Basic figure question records
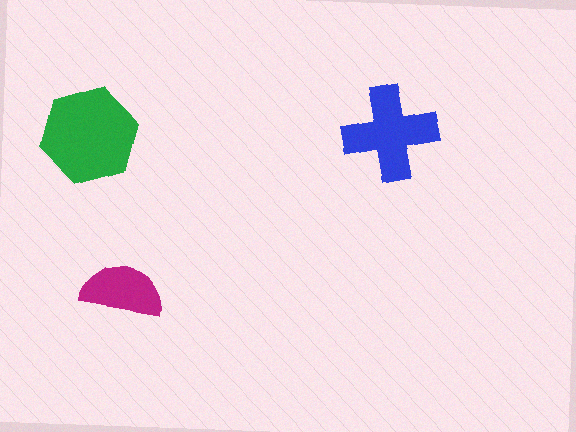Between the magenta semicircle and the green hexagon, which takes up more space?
The green hexagon.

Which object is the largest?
The green hexagon.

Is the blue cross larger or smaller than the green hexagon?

■ Problem details ■
All of the material above needs to be restated exactly, with no pictures.

■ The solution ■
Between the magenta semicircle and the green hexagon, which takes up more space?
The green hexagon.

Which object is the largest?
The green hexagon.

Is the blue cross larger or smaller than the green hexagon?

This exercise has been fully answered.